━━━━━ Data supplied ━━━━━

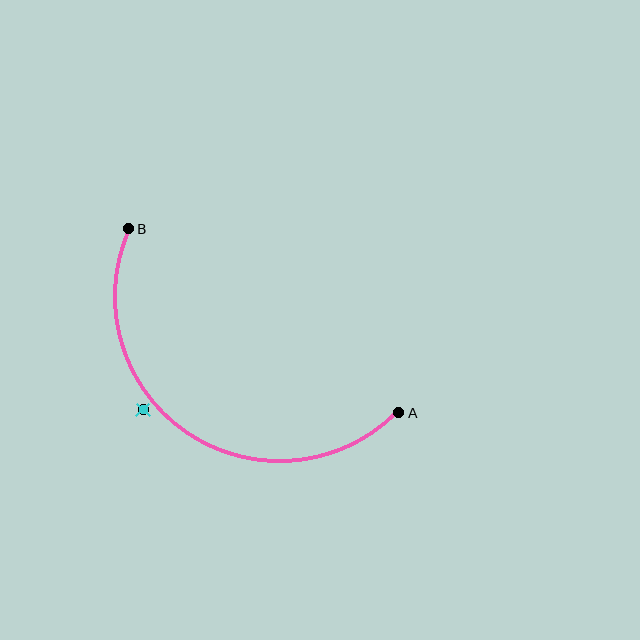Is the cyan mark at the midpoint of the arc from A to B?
No — the cyan mark does not lie on the arc at all. It sits slightly outside the curve.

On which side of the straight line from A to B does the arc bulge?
The arc bulges below and to the left of the straight line connecting A and B.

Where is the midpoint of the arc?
The arc midpoint is the point on the curve farthest from the straight line joining A and B. It sits below and to the left of that line.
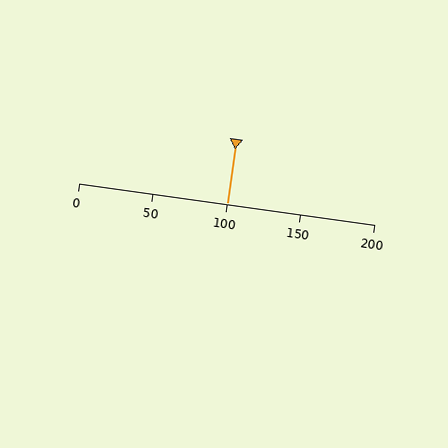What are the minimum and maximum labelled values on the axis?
The axis runs from 0 to 200.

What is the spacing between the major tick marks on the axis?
The major ticks are spaced 50 apart.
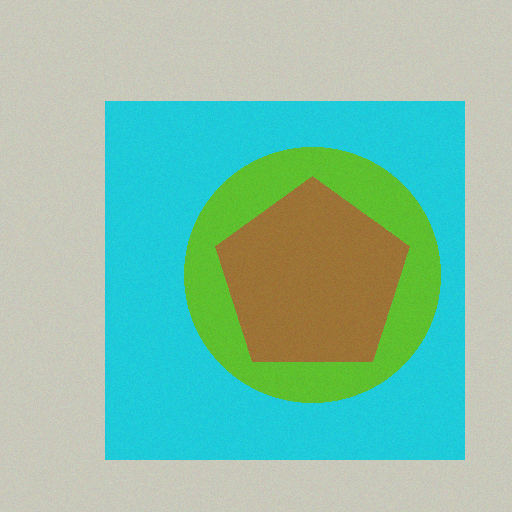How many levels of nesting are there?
3.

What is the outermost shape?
The cyan square.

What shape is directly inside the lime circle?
The brown pentagon.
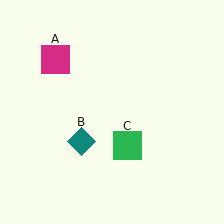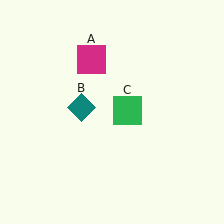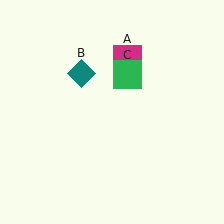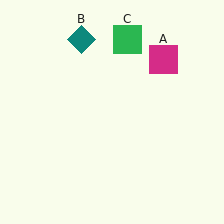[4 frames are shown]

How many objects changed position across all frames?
3 objects changed position: magenta square (object A), teal diamond (object B), green square (object C).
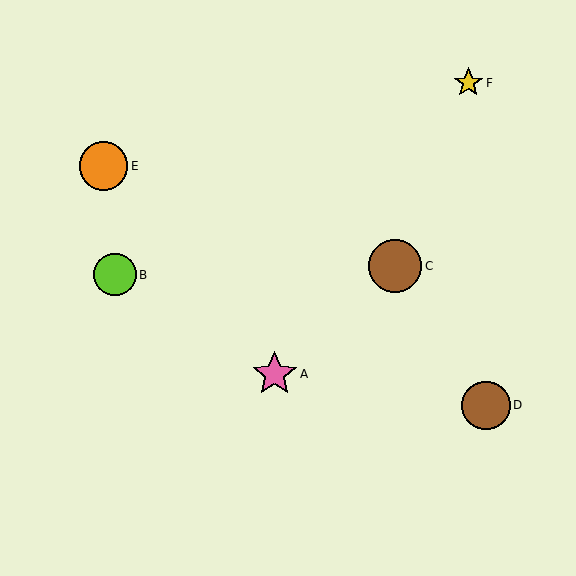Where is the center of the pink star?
The center of the pink star is at (275, 374).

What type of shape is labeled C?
Shape C is a brown circle.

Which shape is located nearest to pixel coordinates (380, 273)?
The brown circle (labeled C) at (395, 266) is nearest to that location.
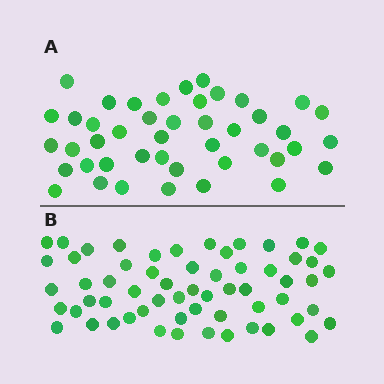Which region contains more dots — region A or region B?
Region B (the bottom region) has more dots.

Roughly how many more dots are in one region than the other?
Region B has approximately 15 more dots than region A.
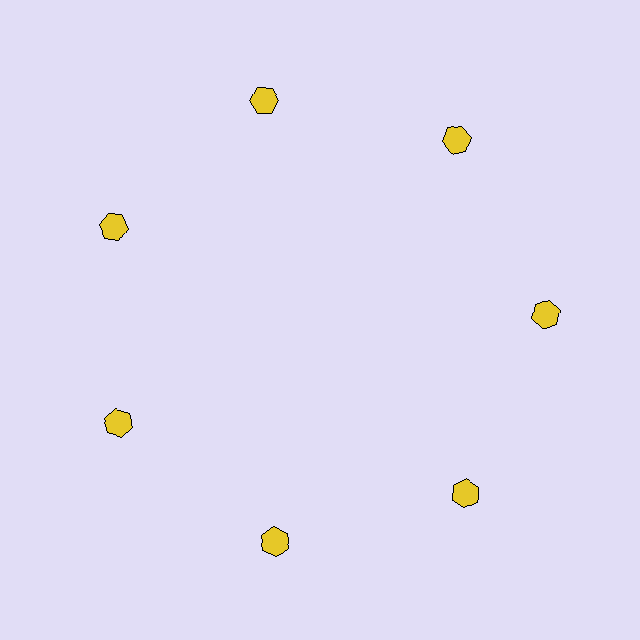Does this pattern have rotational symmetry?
Yes, this pattern has 7-fold rotational symmetry. It looks the same after rotating 51 degrees around the center.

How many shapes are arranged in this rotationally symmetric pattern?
There are 7 shapes, arranged in 7 groups of 1.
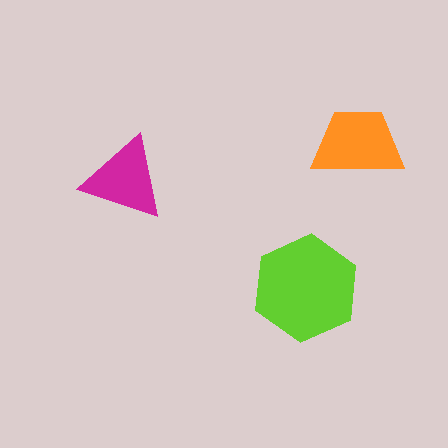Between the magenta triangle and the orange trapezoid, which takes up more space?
The orange trapezoid.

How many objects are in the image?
There are 3 objects in the image.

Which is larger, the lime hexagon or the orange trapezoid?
The lime hexagon.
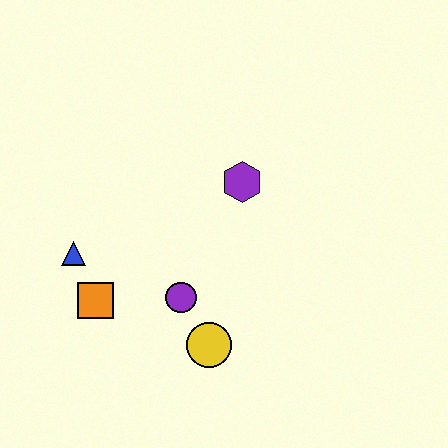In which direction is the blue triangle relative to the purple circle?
The blue triangle is to the left of the purple circle.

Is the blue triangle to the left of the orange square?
Yes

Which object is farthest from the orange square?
The purple hexagon is farthest from the orange square.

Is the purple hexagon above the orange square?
Yes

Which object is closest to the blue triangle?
The orange square is closest to the blue triangle.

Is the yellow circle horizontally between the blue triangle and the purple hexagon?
Yes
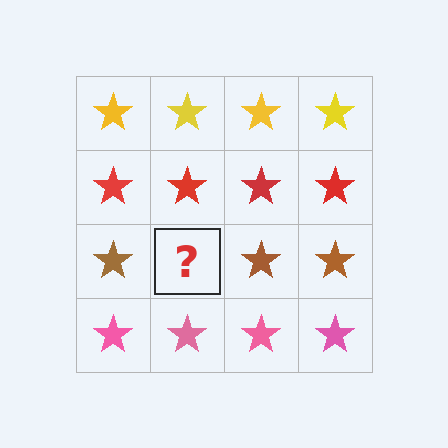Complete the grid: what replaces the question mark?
The question mark should be replaced with a brown star.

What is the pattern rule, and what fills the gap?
The rule is that each row has a consistent color. The gap should be filled with a brown star.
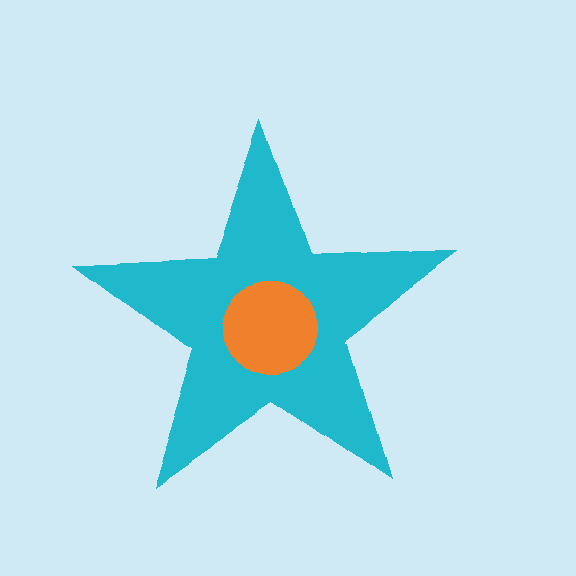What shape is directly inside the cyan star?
The orange circle.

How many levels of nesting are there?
2.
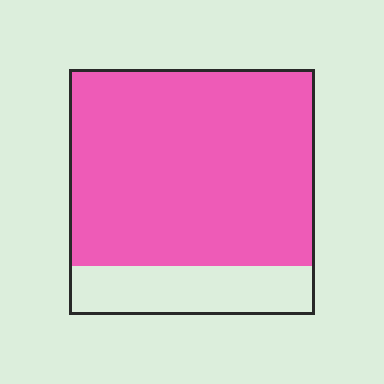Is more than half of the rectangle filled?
Yes.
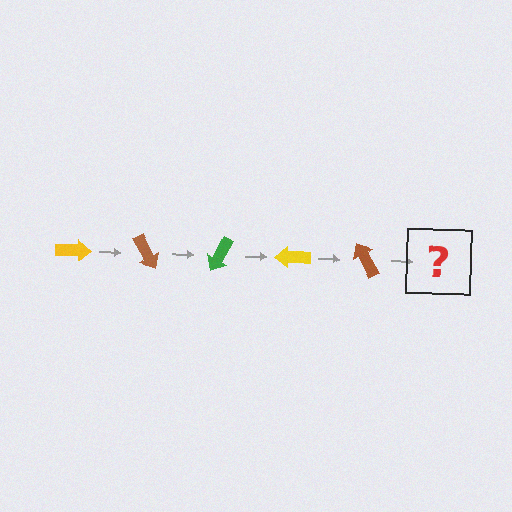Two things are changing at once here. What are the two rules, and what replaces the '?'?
The two rules are that it rotates 60 degrees clockwise each step and the color cycles through yellow, brown, and green. The '?' should be a green arrow, rotated 300 degrees clockwise from the start.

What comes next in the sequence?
The next element should be a green arrow, rotated 300 degrees clockwise from the start.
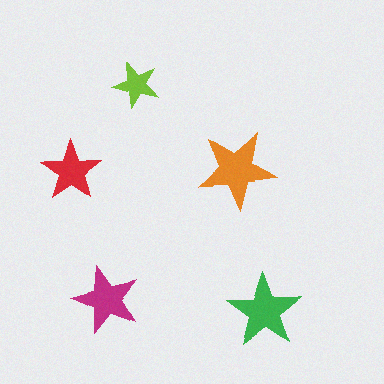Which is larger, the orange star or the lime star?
The orange one.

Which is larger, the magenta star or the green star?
The green one.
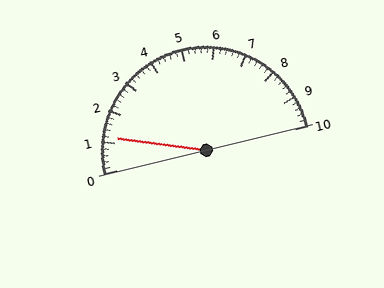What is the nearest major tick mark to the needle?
The nearest major tick mark is 1.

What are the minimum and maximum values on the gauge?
The gauge ranges from 0 to 10.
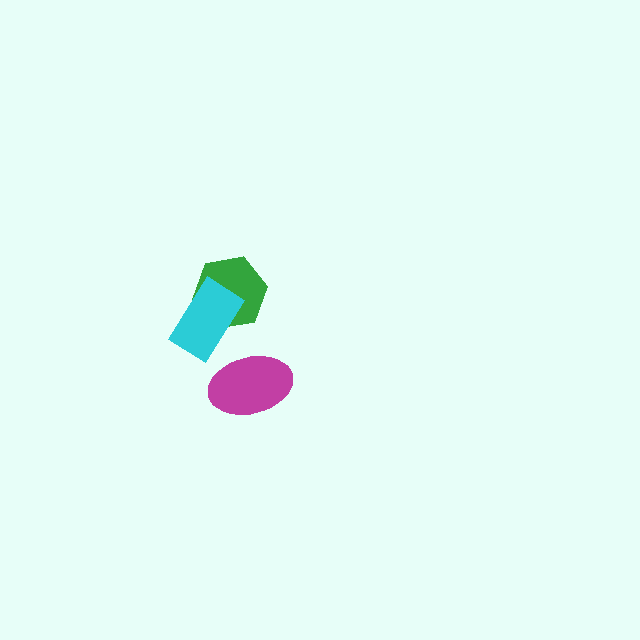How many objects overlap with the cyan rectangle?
1 object overlaps with the cyan rectangle.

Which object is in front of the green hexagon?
The cyan rectangle is in front of the green hexagon.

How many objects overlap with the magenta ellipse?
0 objects overlap with the magenta ellipse.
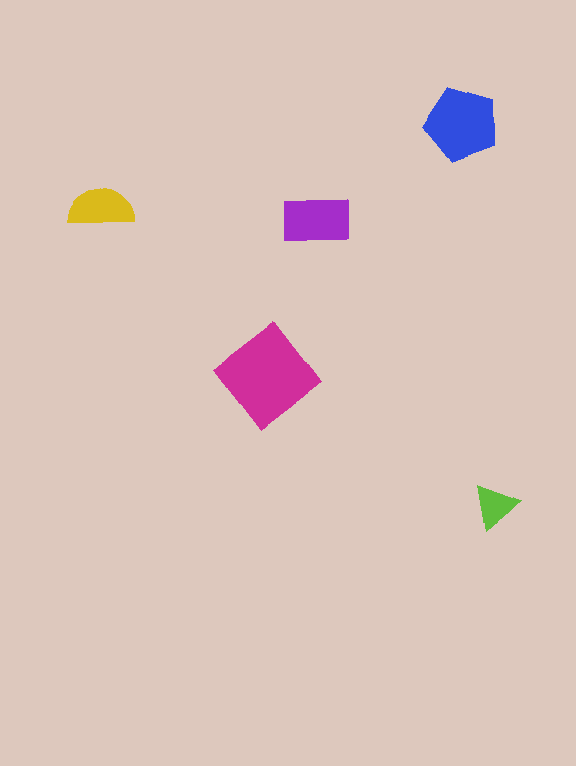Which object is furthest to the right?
The lime triangle is rightmost.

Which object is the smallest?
The lime triangle.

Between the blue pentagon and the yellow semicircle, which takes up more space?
The blue pentagon.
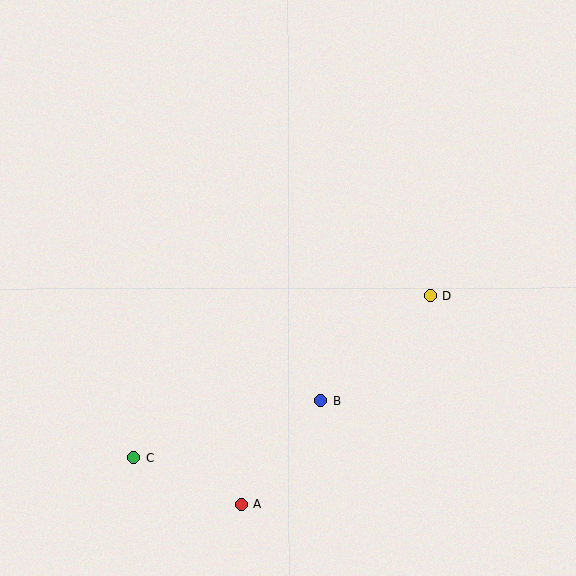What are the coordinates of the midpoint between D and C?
The midpoint between D and C is at (282, 377).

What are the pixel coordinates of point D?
Point D is at (430, 295).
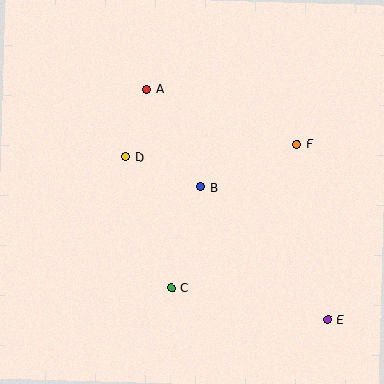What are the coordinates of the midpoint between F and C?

━━━━━

▶ _Problem statement_
Repeat the material above in full and exactly, omitting the pictures.

▶ _Response to this exercise_
Is the cyan mark at the midpoint of the arc from A to B?
No — the cyan mark does not lie on the arc at all. It sits slightly outside the curve.

On which side of the straight line from A to B does the arc bulge?
The arc bulges below and to the left of the straight line connecting A and B.

Where is the midpoint of the arc?
The arc midpoint is the point on the curve farthest from the straight line joining A and B. It sits below and to the left of that line.
What are the minimum and maximum labelled values on the axis?
The axis runs from 0 to 200.

What is the spacing between the major tick marks on the axis?
The major ticks are spaced 50 apart.
How many levels of nesting are there?
3.

What is the outermost shape?
The cyan square.

What shape is directly inside the lime circle?
The brown pentagon.
[4 frames are shown]

How many objects changed position across all frames?
3 objects changed position: magenta square (object A), teal diamond (object B), green square (object C).
Where is the center of the pink star?
The center of the pink star is at (275, 374).

What type of shape is labeled C?
Shape C is a brown circle.

Which shape is located nearest to pixel coordinates (380, 273)?
The brown circle (labeled C) at (395, 266) is nearest to that location.
Which region contains more dots — region A or region B?
Region B (the bottom region) has more dots.

Roughly how many more dots are in one region than the other?
Region B has approximately 15 more dots than region A.
Does this pattern have rotational symmetry?
Yes, this pattern has 7-fold rotational symmetry. It looks the same after rotating 51 degrees around the center.

How many shapes are arranged in this rotationally symmetric pattern?
There are 7 shapes, arranged in 7 groups of 1.
Between the magenta triangle and the orange trapezoid, which takes up more space?
The orange trapezoid.

How many objects are in the image?
There are 3 objects in the image.

Which is larger, the lime hexagon or the orange trapezoid?
The lime hexagon.
In which direction is the blue triangle relative to the purple circle?
The blue triangle is to the left of the purple circle.

Is the blue triangle to the left of the orange square?
Yes

Which object is farthest from the orange square?
The purple hexagon is farthest from the orange square.

Is the purple hexagon above the orange square?
Yes

Which object is closest to the blue triangle?
The orange square is closest to the blue triangle.

Is the yellow circle horizontally between the blue triangle and the purple hexagon?
Yes
Complete the grid: what replaces the question mark?
The question mark should be replaced with a brown star.

What is the pattern rule, and what fills the gap?
The rule is that each row has a consistent color. The gap should be filled with a brown star.
What shape is directly inside the cyan star?
The orange circle.

How many levels of nesting are there?
2.
Is more than half of the rectangle filled?
Yes.
Two things are changing at once here. What are the two rules, and what replaces the '?'?
The two rules are that it rotates 60 degrees clockwise each step and the color cycles through yellow, brown, and green. The '?' should be a green arrow, rotated 300 degrees clockwise from the start.

What comes next in the sequence?
The next element should be a green arrow, rotated 300 degrees clockwise from the start.
Which is larger, the orange star or the lime star?
The orange one.

Which is larger, the magenta star or the green star?
The green one.
What is the nearest major tick mark to the needle?
The nearest major tick mark is 1.

What are the minimum and maximum values on the gauge?
The gauge ranges from 0 to 10.
How many objects overlap with the cyan rectangle?
1 object overlaps with the cyan rectangle.

Which object is in front of the green hexagon?
The cyan rectangle is in front of the green hexagon.

How many objects overlap with the magenta ellipse?
0 objects overlap with the magenta ellipse.
Which object is furthest to the right?
The lime triangle is rightmost.

Which object is the smallest?
The lime triangle.

Between the blue pentagon and the yellow semicircle, which takes up more space?
The blue pentagon.
What are the coordinates of the midpoint between D and C?
The midpoint between D and C is at (282, 377).

What are the pixel coordinates of point D?
Point D is at (430, 295).
What are the coordinates of the midpoint between F and C?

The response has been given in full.